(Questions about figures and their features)
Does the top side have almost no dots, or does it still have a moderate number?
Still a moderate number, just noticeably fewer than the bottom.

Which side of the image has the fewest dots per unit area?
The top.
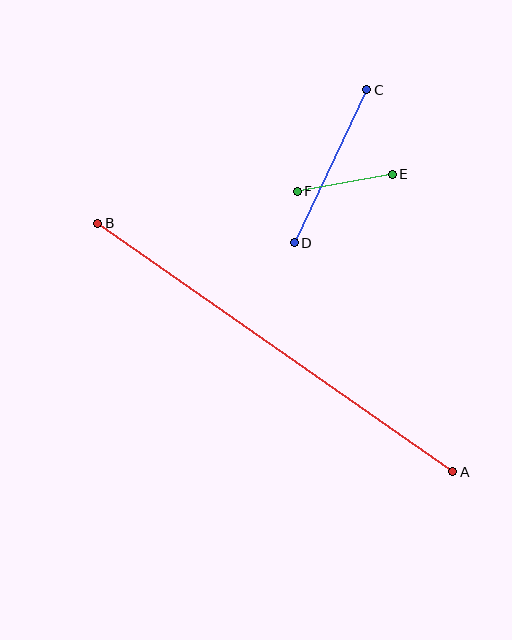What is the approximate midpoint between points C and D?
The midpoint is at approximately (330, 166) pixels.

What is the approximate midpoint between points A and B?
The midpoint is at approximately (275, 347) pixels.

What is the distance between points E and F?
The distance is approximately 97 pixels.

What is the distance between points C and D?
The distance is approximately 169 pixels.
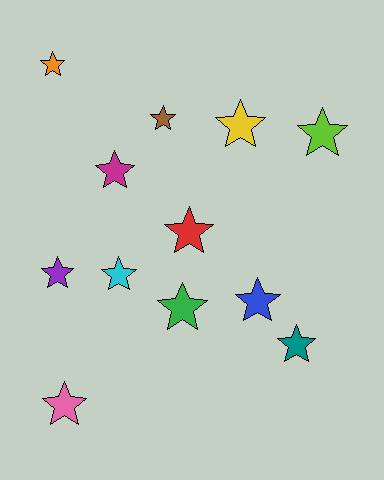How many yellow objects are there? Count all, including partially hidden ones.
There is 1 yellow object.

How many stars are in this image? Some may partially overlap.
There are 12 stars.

* * *

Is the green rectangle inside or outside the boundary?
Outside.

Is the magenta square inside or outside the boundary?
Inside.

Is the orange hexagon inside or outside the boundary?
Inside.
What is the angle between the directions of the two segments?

...

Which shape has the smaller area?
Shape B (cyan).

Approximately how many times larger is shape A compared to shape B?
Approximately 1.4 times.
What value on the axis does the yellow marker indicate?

(EXERCISE REQUIREMENTS) Reproduce word for word the material above, beginning with the line that contains "Which shape has the smaller area?" and ending with the line that contains "What value on".

(RESULT)
Which shape has the smaller area?
Shape B (cyan).

Approximately how many times larger is shape A compared to shape B?
Approximately 1.4 times.
What value on the axis does the yellow marker indicate?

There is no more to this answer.